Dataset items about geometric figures
◆ ◆ ◆

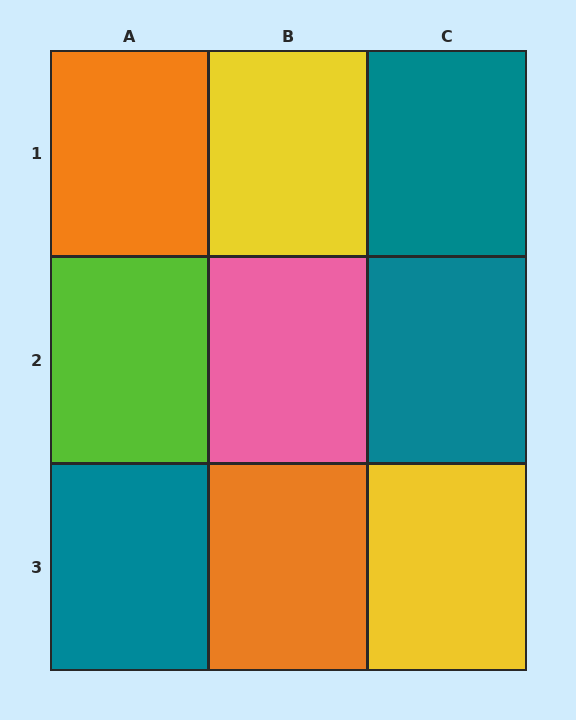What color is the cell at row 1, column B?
Yellow.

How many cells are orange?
2 cells are orange.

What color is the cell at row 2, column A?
Lime.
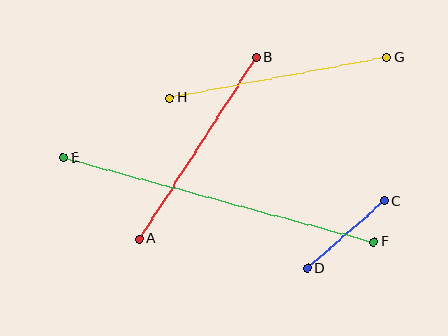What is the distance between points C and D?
The distance is approximately 102 pixels.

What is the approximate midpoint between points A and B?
The midpoint is at approximately (198, 148) pixels.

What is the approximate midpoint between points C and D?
The midpoint is at approximately (346, 235) pixels.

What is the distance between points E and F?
The distance is approximately 322 pixels.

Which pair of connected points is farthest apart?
Points E and F are farthest apart.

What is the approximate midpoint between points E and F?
The midpoint is at approximately (219, 200) pixels.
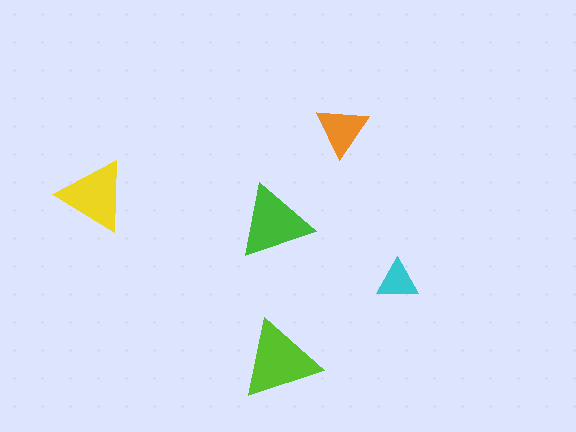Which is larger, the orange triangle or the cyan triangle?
The orange one.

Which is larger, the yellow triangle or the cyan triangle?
The yellow one.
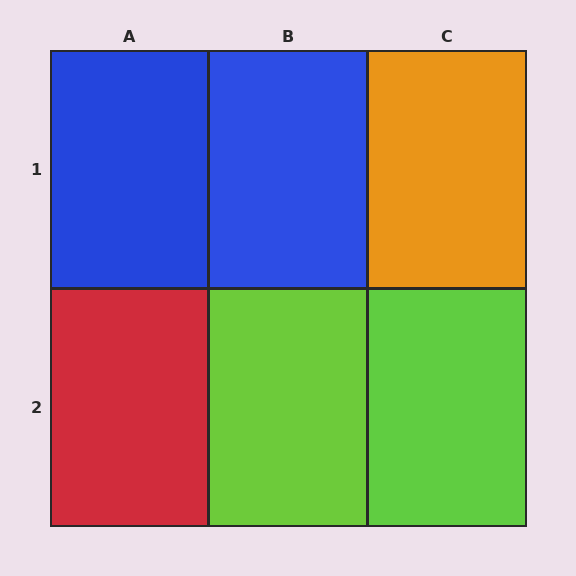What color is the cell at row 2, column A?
Red.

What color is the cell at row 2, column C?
Lime.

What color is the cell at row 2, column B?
Lime.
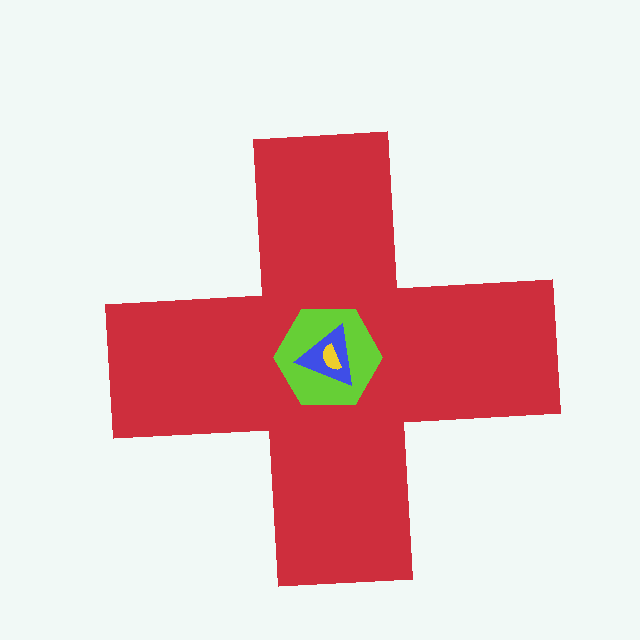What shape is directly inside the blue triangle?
The yellow semicircle.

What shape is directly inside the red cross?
The lime hexagon.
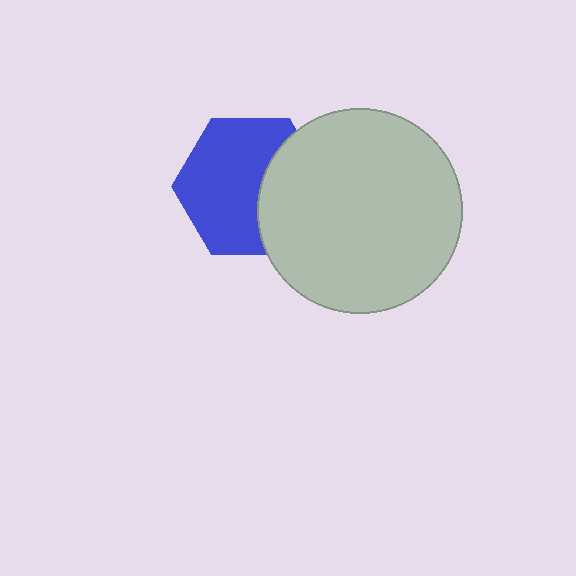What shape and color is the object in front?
The object in front is a light gray circle.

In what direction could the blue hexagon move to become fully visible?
The blue hexagon could move left. That would shift it out from behind the light gray circle entirely.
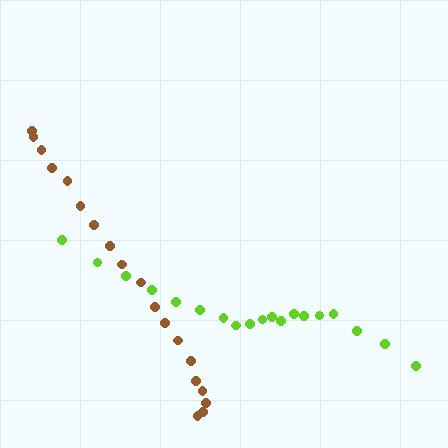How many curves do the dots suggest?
There are 2 distinct paths.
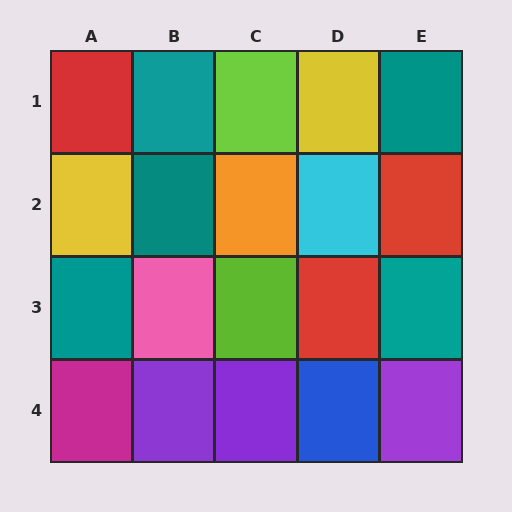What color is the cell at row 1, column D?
Yellow.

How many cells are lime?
2 cells are lime.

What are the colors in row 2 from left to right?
Yellow, teal, orange, cyan, red.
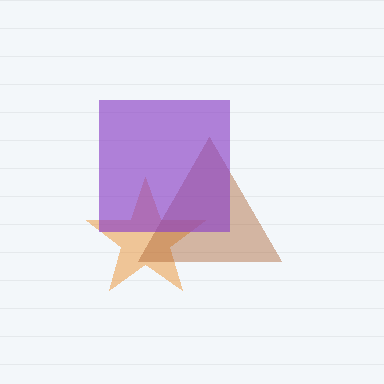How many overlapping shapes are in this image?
There are 3 overlapping shapes in the image.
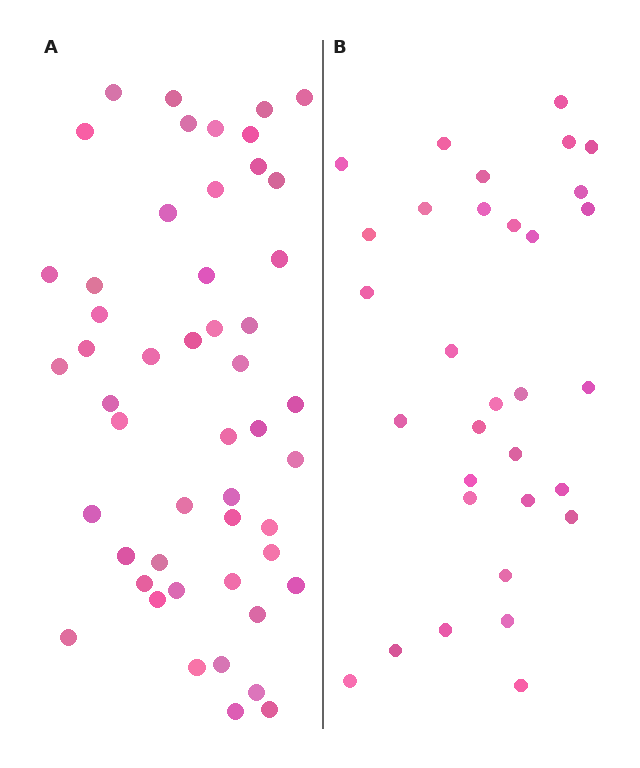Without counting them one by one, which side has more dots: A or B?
Region A (the left region) has more dots.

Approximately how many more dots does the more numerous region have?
Region A has approximately 20 more dots than region B.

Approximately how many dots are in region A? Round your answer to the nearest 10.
About 50 dots.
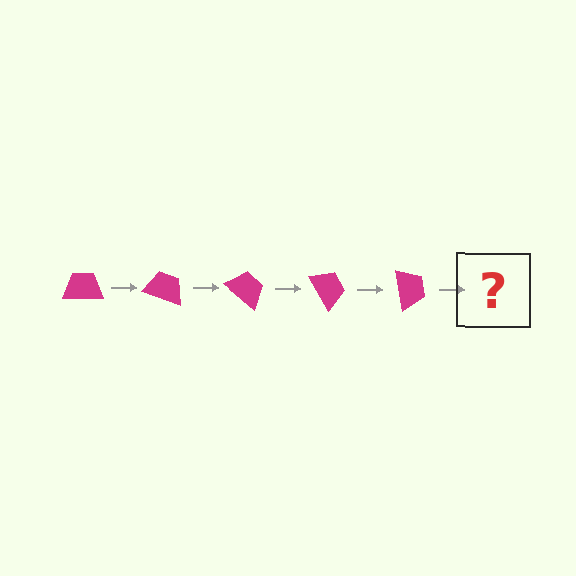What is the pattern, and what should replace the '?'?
The pattern is that the trapezoid rotates 20 degrees clockwise each step. The '?' should be a magenta trapezoid rotated 100 degrees clockwise.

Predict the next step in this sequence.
The next step is a magenta trapezoid rotated 100 degrees clockwise.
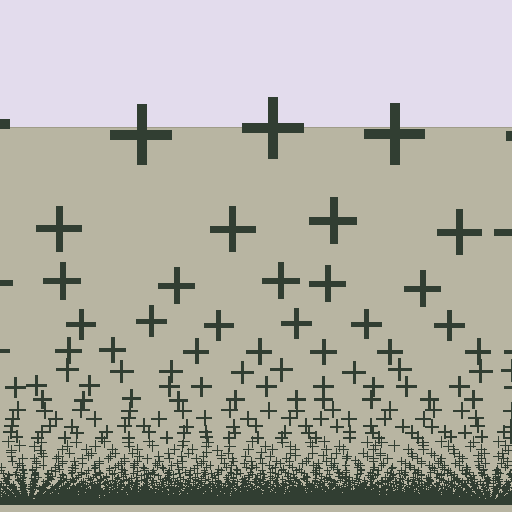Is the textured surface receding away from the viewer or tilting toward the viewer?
The surface appears to tilt toward the viewer. Texture elements get larger and sparser toward the top.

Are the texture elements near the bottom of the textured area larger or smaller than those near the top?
Smaller. The gradient is inverted — elements near the bottom are smaller and denser.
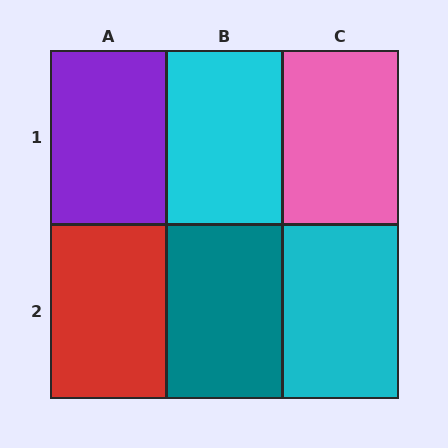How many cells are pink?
1 cell is pink.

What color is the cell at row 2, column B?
Teal.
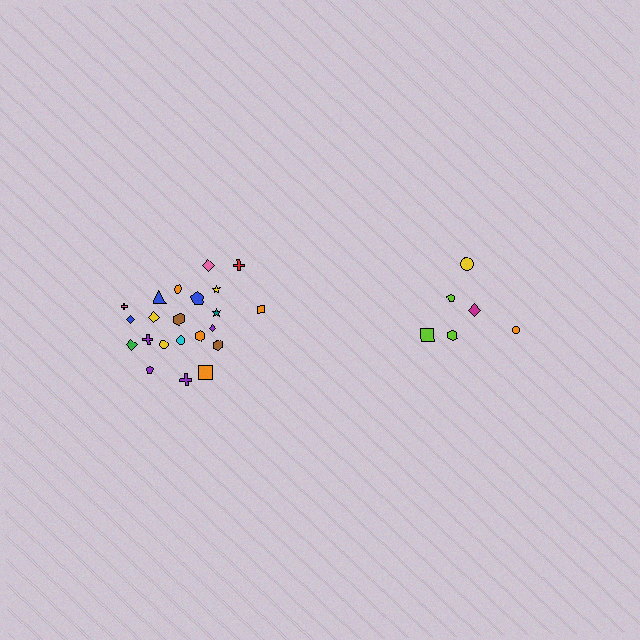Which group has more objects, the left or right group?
The left group.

◆ ◆ ◆

### Work item
Please output all of the entries above exactly, but without any picture.

### Result of this task
What color is the cell at row 1, column B?
Yellow.

How many cells are orange?
2 cells are orange.

What color is the cell at row 2, column A?
Lime.
What is the distance between points C and D?
The distance is approximately 102 pixels.

What is the approximate midpoint between points A and B?
The midpoint is at approximately (198, 148) pixels.

What is the approximate midpoint between points C and D?
The midpoint is at approximately (346, 235) pixels.

What is the distance between points E and F?
The distance is approximately 322 pixels.

Which pair of connected points is farthest apart?
Points E and F are farthest apart.

What is the approximate midpoint between points E and F?
The midpoint is at approximately (219, 200) pixels.
Which is larger, the orange triangle or the cyan triangle?
The orange one.

Which is larger, the yellow triangle or the cyan triangle?
The yellow one.
What color is the cell at row 2, column A?
Red.

What color is the cell at row 2, column C?
Lime.

What color is the cell at row 2, column B?
Lime.
What shape is directly inside the blue triangle?
The yellow semicircle.

What shape is directly inside the red cross?
The lime hexagon.
What shape and color is the object in front?
The object in front is a light gray circle.

In what direction could the blue hexagon move to become fully visible?
The blue hexagon could move left. That would shift it out from behind the light gray circle entirely.
How many curves do the dots suggest?
There are 2 distinct paths.
What color is the cell at row 1, column D?
Yellow.

How many cells are lime?
2 cells are lime.

What are the colors in row 2 from left to right?
Yellow, teal, orange, cyan, red.
How many overlapping shapes are in this image?
There are 3 overlapping shapes in the image.
Without counting them one by one, which side has more dots: A or B?
Region A (the left region) has more dots.

Approximately how many more dots does the more numerous region have?
Region A has approximately 20 more dots than region B.

Approximately how many dots are in region A? Round your answer to the nearest 10.
About 50 dots.
What is the pattern, and what should replace the '?'?
The pattern is that the trapezoid rotates 20 degrees clockwise each step. The '?' should be a magenta trapezoid rotated 100 degrees clockwise.

Predict the next step in this sequence.
The next step is a magenta trapezoid rotated 100 degrees clockwise.
Is the textured surface receding away from the viewer or tilting toward the viewer?
The surface appears to tilt toward the viewer. Texture elements get larger and sparser toward the top.

Are the texture elements near the bottom of the textured area larger or smaller than those near the top?
Smaller. The gradient is inverted — elements near the bottom are smaller and denser.
How many cells are pink?
1 cell is pink.

What color is the cell at row 2, column B?
Teal.
Which group has more objects, the left or right group?
The left group.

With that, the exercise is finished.